»»

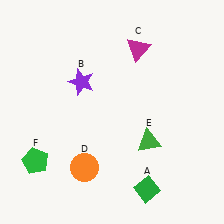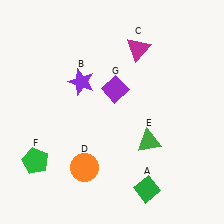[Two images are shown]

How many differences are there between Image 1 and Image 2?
There is 1 difference between the two images.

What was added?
A purple diamond (G) was added in Image 2.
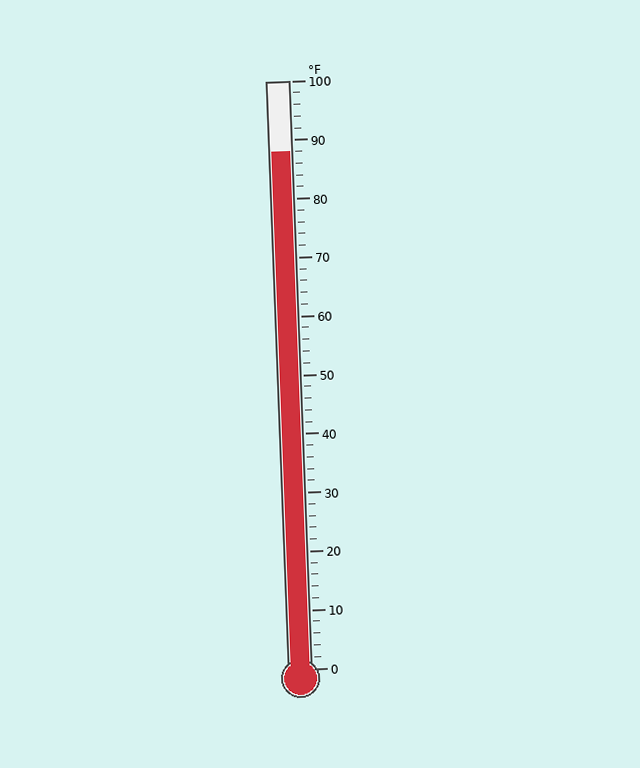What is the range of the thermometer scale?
The thermometer scale ranges from 0°F to 100°F.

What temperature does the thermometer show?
The thermometer shows approximately 88°F.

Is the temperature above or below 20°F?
The temperature is above 20°F.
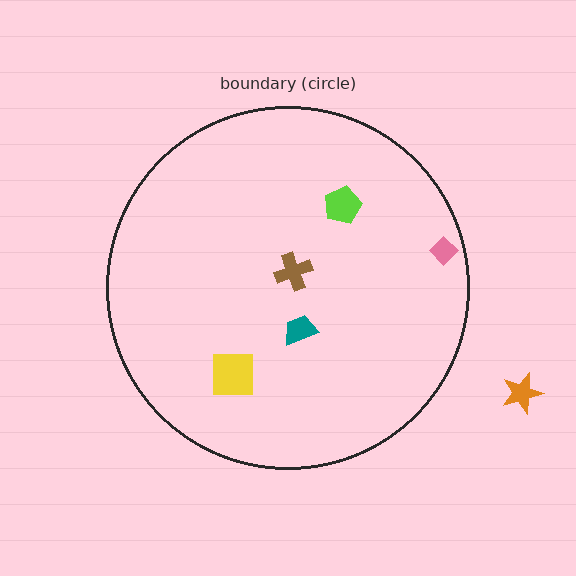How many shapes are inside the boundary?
5 inside, 1 outside.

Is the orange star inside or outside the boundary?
Outside.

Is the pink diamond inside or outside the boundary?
Inside.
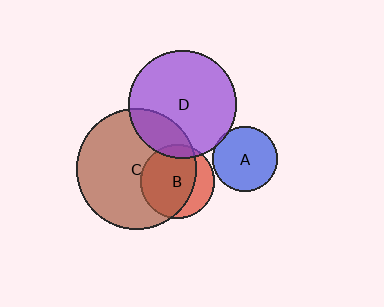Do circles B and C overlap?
Yes.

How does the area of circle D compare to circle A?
Approximately 2.8 times.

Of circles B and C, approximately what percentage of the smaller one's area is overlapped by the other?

««

*Exercise prompt*:
Reproduce each entry precisely, dropping only the pictures.

*Answer to the exercise*:
[Two images are shown]

How many differences are there between Image 1 and Image 2?
There is 1 difference between the two images.

What was added?
A purple diamond (G) was added in Image 2.
What is the range of the thermometer scale?
The thermometer scale ranges from 0°F to 100°F.

What temperature does the thermometer show?
The thermometer shows approximately 88°F.

Is the temperature above or below 20°F?
The temperature is above 20°F.
How many shapes are inside the boundary?
5 inside, 1 outside.

Is the orange star inside or outside the boundary?
Outside.

Is the pink diamond inside or outside the boundary?
Inside.
Do circles B and C overlap?
Yes.

How does the area of circle D compare to circle A?
Approximately 2.8 times.

Of circles B and C, approximately what percentage of the smaller one's area is overlapped by the other?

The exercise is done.